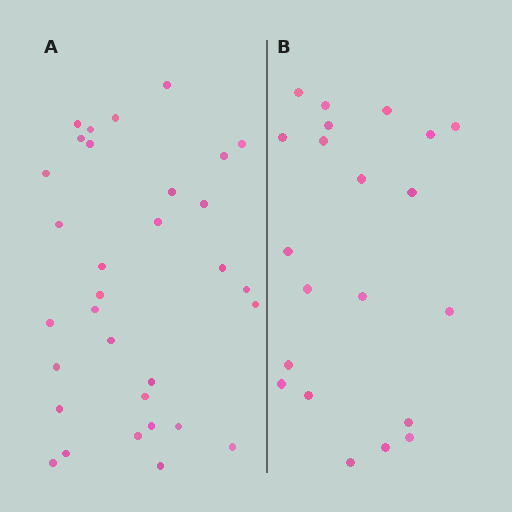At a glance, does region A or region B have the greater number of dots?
Region A (the left region) has more dots.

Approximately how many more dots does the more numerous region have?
Region A has roughly 12 or so more dots than region B.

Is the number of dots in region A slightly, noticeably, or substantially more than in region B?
Region A has substantially more. The ratio is roughly 1.5 to 1.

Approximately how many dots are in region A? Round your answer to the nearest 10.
About 30 dots. (The exact count is 32, which rounds to 30.)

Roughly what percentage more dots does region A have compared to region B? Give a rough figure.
About 50% more.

What is expected
Your task is to transcribe all of the records precisely, with no images included.

Final result
At a glance, does region A or region B have the greater number of dots?
Region A (the left region) has more dots.

Approximately how many more dots does the more numerous region have?
Region A has roughly 12 or so more dots than region B.

Is the number of dots in region A slightly, noticeably, or substantially more than in region B?
Region A has substantially more. The ratio is roughly 1.5 to 1.

Approximately how many dots are in region A? Round your answer to the nearest 10.
About 30 dots. (The exact count is 32, which rounds to 30.)

Roughly what percentage more dots does region A have compared to region B? Give a rough figure.
About 50% more.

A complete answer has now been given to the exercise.